━━━ Dataset extract ━━━

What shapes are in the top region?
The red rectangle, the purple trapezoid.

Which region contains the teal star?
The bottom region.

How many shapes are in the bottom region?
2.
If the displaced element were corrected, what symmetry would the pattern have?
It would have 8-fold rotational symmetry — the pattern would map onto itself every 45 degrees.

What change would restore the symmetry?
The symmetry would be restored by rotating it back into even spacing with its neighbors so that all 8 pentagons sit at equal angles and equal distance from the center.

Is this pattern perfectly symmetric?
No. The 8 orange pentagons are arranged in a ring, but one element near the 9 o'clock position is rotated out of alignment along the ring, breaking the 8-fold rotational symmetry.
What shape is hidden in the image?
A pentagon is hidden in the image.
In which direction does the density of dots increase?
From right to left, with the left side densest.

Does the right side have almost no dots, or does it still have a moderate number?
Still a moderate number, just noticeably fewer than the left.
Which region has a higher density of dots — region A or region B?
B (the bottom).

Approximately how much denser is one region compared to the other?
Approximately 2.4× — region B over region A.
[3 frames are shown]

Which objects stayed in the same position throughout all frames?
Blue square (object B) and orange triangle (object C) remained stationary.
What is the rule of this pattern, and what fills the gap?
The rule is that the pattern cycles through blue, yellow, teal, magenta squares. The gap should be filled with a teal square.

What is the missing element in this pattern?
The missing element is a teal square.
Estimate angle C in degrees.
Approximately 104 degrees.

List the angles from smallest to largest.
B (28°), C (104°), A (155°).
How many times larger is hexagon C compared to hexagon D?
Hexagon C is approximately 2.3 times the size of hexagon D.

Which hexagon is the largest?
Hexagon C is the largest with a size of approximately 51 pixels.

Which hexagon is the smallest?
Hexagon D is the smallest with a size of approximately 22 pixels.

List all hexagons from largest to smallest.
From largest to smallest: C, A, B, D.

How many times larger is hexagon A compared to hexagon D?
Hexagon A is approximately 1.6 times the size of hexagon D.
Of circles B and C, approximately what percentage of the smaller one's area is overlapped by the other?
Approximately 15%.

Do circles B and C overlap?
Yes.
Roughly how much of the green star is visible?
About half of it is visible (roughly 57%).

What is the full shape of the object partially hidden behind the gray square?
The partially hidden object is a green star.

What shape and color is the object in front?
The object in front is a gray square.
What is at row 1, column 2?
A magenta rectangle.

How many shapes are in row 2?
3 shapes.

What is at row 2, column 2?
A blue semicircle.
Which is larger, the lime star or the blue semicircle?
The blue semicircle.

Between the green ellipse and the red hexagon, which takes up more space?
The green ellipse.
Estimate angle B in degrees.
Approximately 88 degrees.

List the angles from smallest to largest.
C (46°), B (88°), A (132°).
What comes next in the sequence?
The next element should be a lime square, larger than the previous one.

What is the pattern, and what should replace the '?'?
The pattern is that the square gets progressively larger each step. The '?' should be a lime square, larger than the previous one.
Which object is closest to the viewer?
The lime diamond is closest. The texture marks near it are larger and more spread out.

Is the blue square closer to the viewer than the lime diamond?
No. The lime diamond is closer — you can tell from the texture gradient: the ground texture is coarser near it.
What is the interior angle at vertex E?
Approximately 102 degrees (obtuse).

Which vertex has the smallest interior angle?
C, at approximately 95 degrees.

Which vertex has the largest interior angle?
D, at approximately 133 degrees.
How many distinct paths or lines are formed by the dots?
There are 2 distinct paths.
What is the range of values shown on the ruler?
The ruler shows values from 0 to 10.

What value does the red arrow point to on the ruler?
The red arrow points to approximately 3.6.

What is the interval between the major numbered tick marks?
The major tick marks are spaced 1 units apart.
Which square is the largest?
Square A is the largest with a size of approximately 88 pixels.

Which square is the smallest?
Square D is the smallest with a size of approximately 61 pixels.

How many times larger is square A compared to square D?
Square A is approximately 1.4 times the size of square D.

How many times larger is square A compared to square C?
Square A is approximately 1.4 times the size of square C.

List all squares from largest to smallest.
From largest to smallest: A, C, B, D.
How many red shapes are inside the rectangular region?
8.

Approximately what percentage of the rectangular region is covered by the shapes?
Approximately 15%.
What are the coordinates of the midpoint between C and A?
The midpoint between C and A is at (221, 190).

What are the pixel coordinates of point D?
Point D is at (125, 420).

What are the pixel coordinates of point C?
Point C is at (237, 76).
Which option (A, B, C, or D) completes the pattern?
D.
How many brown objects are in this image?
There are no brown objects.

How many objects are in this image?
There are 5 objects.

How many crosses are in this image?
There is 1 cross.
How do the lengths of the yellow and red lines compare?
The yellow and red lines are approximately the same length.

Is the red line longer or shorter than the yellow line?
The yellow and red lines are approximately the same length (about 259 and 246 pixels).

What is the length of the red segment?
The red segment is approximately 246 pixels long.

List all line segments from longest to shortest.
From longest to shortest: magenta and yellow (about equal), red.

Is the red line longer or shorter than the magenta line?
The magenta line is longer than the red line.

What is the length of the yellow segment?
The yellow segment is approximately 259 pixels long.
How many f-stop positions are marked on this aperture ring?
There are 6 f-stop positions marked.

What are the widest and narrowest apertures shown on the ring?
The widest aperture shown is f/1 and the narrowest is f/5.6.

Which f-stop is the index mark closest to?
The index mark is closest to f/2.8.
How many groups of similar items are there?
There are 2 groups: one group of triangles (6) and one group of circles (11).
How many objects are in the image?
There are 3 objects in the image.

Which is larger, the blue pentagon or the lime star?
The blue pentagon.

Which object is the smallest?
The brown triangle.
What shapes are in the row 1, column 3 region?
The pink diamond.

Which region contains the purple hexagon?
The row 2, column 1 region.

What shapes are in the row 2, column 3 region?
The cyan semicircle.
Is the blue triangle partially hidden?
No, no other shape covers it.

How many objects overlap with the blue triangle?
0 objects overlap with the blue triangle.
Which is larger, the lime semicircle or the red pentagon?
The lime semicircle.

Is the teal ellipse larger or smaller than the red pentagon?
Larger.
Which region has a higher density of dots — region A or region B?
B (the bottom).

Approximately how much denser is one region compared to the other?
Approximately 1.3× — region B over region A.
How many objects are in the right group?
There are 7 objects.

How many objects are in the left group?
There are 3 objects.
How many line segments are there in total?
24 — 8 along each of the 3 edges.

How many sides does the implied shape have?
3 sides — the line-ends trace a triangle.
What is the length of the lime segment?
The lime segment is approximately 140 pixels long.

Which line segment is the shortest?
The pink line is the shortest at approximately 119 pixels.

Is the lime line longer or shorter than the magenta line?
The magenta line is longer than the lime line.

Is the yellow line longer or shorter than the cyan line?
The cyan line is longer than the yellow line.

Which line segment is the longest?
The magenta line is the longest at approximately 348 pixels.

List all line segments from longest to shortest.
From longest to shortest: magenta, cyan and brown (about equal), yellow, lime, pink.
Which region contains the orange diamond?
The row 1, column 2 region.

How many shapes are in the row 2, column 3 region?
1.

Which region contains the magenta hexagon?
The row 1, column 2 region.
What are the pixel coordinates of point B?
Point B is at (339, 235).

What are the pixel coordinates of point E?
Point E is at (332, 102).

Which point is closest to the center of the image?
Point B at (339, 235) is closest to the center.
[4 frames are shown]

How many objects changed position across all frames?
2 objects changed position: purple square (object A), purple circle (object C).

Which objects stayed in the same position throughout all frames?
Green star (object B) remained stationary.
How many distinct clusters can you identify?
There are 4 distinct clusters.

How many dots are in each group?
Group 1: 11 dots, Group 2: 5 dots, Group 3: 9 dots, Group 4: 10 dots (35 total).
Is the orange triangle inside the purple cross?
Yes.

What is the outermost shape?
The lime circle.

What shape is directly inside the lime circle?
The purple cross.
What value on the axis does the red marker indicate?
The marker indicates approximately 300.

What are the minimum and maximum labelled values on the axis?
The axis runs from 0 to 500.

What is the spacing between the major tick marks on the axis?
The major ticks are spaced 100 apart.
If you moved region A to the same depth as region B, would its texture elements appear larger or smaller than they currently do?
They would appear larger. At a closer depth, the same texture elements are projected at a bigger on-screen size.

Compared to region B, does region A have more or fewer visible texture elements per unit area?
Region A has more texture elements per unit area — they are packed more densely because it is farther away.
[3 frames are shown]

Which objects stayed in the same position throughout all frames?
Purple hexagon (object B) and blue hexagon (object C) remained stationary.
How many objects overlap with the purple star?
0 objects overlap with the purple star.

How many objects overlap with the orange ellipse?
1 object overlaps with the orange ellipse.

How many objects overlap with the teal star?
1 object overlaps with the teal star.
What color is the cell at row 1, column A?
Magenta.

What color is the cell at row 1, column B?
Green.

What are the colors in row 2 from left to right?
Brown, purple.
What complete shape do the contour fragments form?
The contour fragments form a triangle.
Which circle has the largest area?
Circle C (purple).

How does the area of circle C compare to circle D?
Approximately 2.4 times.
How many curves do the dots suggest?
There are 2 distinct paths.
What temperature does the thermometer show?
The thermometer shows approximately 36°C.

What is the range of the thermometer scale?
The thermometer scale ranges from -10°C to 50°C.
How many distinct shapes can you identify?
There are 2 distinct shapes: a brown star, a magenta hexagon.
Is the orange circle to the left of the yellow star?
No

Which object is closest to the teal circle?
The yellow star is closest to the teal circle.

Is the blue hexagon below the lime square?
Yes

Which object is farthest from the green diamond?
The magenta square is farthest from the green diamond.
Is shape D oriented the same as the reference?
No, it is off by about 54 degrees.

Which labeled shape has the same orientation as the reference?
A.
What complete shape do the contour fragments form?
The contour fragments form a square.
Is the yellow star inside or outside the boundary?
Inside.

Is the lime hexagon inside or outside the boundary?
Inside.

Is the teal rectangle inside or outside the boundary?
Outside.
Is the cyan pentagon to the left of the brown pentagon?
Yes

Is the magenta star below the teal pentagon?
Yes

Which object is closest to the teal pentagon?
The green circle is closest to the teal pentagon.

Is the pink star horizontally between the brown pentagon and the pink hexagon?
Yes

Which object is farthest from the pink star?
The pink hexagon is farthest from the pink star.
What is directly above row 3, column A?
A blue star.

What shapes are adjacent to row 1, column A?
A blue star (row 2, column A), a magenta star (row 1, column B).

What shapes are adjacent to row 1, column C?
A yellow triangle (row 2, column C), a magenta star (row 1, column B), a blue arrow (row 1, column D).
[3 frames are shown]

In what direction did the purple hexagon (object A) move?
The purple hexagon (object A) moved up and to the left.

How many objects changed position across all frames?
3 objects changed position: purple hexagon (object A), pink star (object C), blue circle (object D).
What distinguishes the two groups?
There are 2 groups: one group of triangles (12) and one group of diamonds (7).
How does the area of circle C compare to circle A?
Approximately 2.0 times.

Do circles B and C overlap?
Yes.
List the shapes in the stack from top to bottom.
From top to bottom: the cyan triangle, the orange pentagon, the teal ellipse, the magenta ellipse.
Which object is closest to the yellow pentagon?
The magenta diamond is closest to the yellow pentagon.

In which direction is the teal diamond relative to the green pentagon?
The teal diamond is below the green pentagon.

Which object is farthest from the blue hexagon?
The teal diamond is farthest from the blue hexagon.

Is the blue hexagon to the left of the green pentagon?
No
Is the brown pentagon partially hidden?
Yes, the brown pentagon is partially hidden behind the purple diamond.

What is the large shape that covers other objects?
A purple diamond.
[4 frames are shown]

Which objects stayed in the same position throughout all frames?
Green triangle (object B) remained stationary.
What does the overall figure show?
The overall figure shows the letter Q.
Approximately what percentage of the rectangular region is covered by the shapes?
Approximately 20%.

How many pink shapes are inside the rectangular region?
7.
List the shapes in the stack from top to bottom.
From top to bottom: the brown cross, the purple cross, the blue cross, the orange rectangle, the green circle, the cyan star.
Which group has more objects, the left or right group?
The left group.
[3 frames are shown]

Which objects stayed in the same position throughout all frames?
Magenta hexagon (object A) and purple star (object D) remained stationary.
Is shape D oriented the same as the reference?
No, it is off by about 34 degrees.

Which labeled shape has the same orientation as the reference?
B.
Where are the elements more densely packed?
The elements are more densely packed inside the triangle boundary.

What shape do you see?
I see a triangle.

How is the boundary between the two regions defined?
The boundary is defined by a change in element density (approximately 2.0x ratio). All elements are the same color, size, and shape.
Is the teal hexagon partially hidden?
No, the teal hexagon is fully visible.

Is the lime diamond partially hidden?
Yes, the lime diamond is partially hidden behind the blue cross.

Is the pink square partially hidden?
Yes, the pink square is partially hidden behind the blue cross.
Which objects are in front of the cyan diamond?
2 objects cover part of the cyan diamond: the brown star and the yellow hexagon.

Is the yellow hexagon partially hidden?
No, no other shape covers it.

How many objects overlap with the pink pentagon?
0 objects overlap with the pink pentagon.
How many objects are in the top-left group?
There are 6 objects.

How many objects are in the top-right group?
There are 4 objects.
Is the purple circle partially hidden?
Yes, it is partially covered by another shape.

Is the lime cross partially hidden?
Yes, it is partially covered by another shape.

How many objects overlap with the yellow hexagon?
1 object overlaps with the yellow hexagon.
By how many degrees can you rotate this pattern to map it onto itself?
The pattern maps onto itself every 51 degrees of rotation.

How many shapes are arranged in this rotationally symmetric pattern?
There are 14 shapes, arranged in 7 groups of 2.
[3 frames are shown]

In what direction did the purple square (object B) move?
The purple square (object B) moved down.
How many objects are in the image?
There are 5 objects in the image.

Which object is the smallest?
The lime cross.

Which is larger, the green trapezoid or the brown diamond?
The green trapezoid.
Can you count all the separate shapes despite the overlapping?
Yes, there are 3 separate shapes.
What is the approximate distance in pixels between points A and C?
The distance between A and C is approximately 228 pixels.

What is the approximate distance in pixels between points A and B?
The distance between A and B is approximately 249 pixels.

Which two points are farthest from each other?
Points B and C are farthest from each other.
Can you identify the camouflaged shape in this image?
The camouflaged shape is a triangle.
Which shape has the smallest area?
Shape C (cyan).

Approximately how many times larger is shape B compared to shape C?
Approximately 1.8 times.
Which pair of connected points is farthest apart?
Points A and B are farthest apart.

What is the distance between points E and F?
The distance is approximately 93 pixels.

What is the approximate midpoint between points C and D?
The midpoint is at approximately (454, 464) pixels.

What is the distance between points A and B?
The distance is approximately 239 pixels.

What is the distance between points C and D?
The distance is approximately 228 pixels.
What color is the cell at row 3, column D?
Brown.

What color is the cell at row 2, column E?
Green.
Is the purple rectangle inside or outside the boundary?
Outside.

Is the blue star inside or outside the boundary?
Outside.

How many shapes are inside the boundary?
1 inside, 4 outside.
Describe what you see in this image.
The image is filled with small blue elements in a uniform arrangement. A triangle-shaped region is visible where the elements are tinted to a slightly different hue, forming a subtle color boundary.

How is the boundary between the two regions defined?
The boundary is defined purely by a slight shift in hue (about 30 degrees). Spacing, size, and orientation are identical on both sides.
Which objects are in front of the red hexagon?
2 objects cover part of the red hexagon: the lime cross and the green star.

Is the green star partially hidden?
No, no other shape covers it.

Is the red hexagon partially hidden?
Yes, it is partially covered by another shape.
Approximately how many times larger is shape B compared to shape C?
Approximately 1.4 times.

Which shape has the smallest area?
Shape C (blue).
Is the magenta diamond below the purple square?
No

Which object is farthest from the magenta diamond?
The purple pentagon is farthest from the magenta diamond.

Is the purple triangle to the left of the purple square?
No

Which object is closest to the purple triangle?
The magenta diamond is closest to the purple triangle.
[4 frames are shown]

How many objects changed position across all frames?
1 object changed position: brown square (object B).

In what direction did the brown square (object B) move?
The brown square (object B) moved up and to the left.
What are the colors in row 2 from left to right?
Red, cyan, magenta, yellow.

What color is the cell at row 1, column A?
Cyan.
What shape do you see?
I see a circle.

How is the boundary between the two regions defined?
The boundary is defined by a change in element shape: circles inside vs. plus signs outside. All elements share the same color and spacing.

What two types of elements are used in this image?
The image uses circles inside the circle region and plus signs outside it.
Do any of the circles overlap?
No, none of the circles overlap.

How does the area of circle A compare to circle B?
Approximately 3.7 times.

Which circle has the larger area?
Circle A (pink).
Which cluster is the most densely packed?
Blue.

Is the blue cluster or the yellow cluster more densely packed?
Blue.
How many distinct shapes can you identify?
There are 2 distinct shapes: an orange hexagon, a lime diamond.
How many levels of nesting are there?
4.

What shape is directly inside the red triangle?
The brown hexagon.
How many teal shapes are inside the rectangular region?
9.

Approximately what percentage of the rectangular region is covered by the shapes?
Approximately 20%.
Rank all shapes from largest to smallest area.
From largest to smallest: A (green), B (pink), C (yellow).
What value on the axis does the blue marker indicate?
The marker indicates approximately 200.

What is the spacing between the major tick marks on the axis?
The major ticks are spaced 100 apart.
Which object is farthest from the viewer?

━━━

Given task:
Everything from the line containing "What value on the axis does the blue" to the end of the records must be written out exactly; include both of those lines and no others.

Written response:
What value on the axis does the blue marker indicate?
The marker indicates approximately 200.

What is the spacing between the major tick marks on the axis?
The major ticks are spaced 100 apart.
Which object is farthest from the viewer?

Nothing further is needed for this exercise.